WORK TO BE COMPLETED: Copy out all the lines exactly. Omit pictures.

RECORDS:

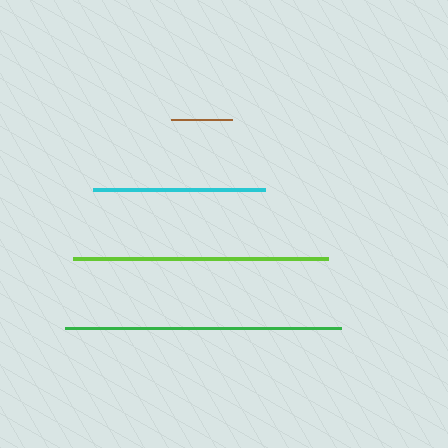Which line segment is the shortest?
The brown line is the shortest at approximately 61 pixels.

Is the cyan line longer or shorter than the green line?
The green line is longer than the cyan line.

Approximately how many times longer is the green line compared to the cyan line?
The green line is approximately 1.6 times the length of the cyan line.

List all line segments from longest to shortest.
From longest to shortest: green and lime (about equal), cyan, brown.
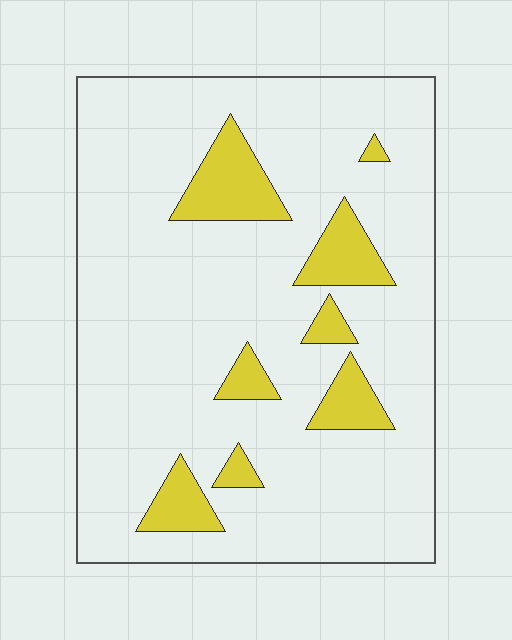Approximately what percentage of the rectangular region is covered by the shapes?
Approximately 15%.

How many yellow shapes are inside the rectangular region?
8.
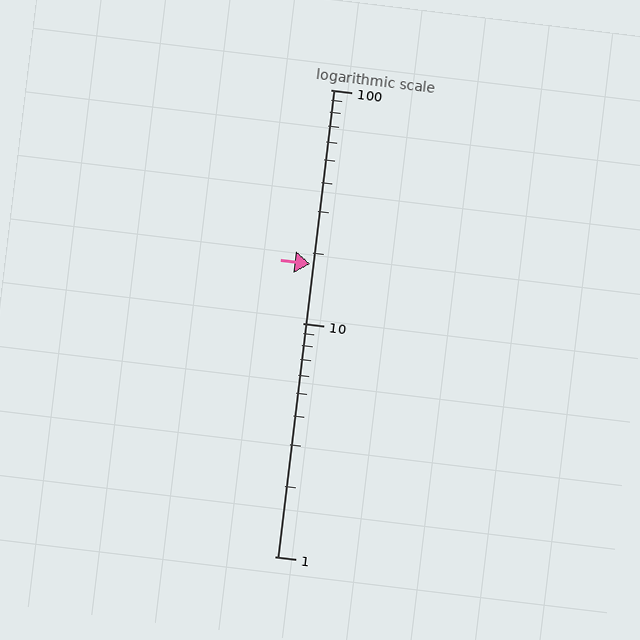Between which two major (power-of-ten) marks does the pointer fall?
The pointer is between 10 and 100.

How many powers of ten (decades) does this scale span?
The scale spans 2 decades, from 1 to 100.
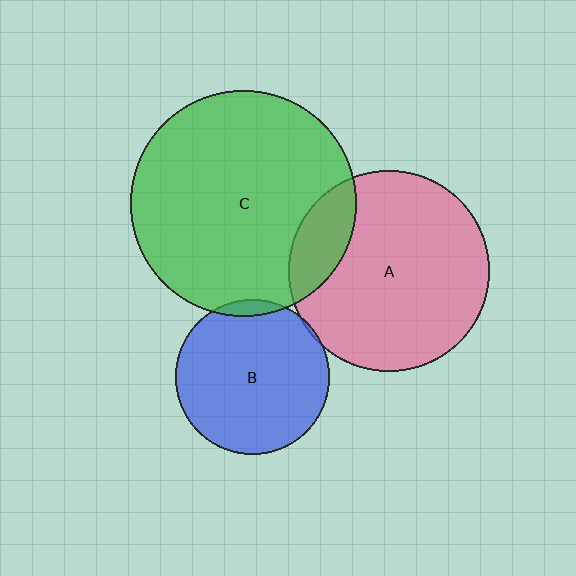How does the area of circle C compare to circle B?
Approximately 2.1 times.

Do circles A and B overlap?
Yes.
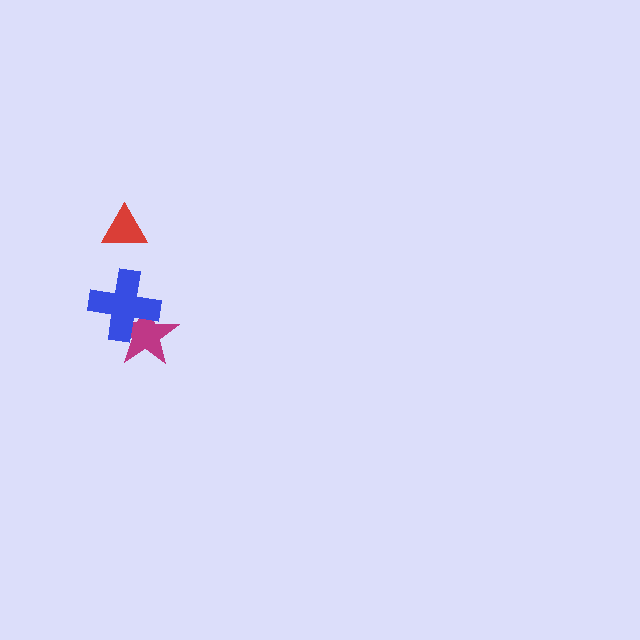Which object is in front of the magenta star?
The blue cross is in front of the magenta star.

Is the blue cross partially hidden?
No, no other shape covers it.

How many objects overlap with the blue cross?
1 object overlaps with the blue cross.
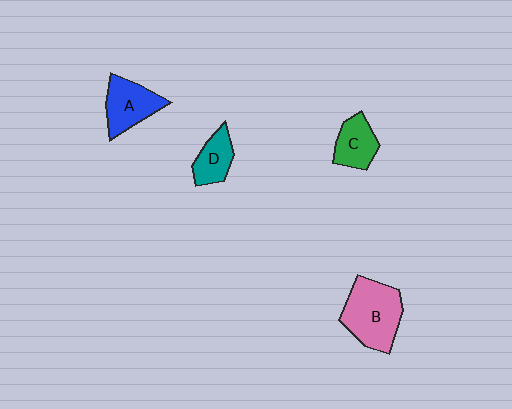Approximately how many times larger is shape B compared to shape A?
Approximately 1.5 times.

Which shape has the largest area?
Shape B (pink).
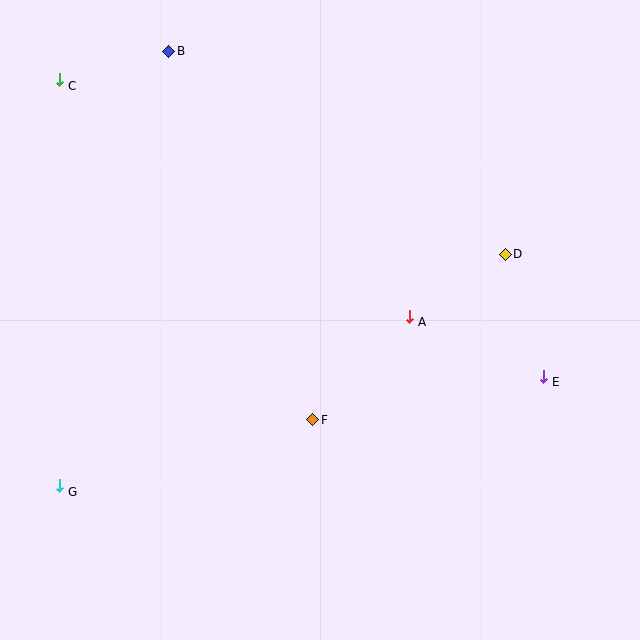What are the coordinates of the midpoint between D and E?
The midpoint between D and E is at (525, 318).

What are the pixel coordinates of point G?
Point G is at (60, 492).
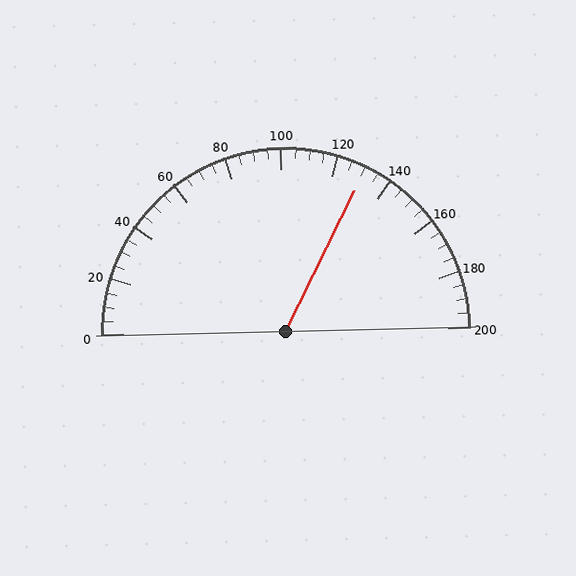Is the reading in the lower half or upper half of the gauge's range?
The reading is in the upper half of the range (0 to 200).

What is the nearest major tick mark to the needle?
The nearest major tick mark is 120.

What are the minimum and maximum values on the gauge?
The gauge ranges from 0 to 200.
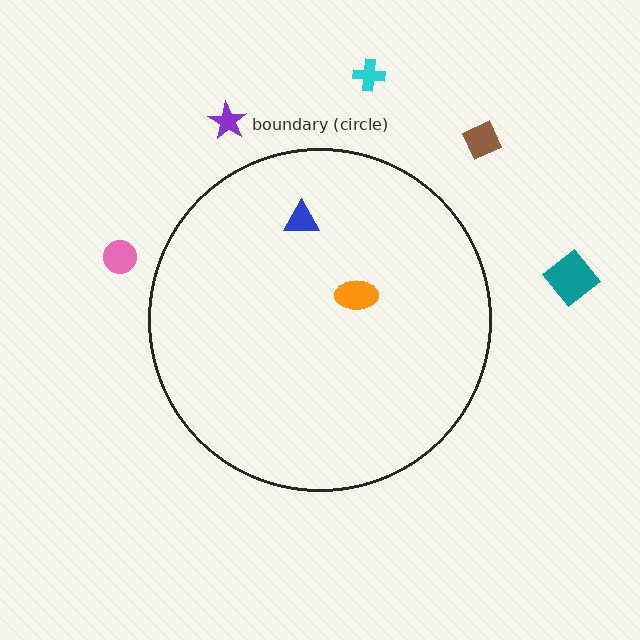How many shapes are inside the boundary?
2 inside, 5 outside.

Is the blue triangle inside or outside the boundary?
Inside.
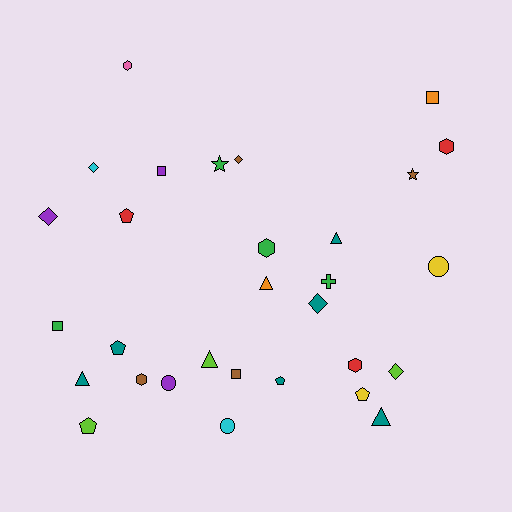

COMPLETE RESPONSE:
Which line segment is the shortest?
The brown line is the shortest at approximately 61 pixels.

Is the cyan line longer or shorter than the green line?
The green line is longer than the cyan line.

Approximately how many times longer is the green line compared to the cyan line?
The green line is approximately 1.6 times the length of the cyan line.

List all line segments from longest to shortest.
From longest to shortest: green and lime (about equal), cyan, brown.
Approximately what percentage of the rectangular region is covered by the shapes?
Approximately 15%.

How many yellow shapes are inside the rectangular region?
8.
Between which two major (power-of-ten) marks does the pointer fall?
The pointer is between 10 and 100.

How many powers of ten (decades) does this scale span?
The scale spans 2 decades, from 1 to 100.
How does the area of circle C compare to circle B?
Approximately 2.1 times.

Do circles A and B overlap?
Yes.
Which object is in front of the magenta star?
The blue cross is in front of the magenta star.

Is the blue cross partially hidden?
No, no other shape covers it.

How many objects overlap with the blue cross?
1 object overlaps with the blue cross.
Approximately how many times larger is shape B compared to shape A?
Approximately 1.5 times.

Which shape has the largest area?
Shape B (pink).
What are the coordinates of the midpoint between D and E?
The midpoint between D and E is at (525, 318).

What are the pixel coordinates of point G?
Point G is at (60, 492).
Is the reading in the lower half or upper half of the gauge's range?
The reading is in the upper half of the range (0 to 200).

What is the nearest major tick mark to the needle?
The nearest major tick mark is 120.

What are the minimum and maximum values on the gauge?
The gauge ranges from 0 to 200.
How many shapes are inside the boundary?
2 inside, 5 outside.

Is the blue triangle inside or outside the boundary?
Inside.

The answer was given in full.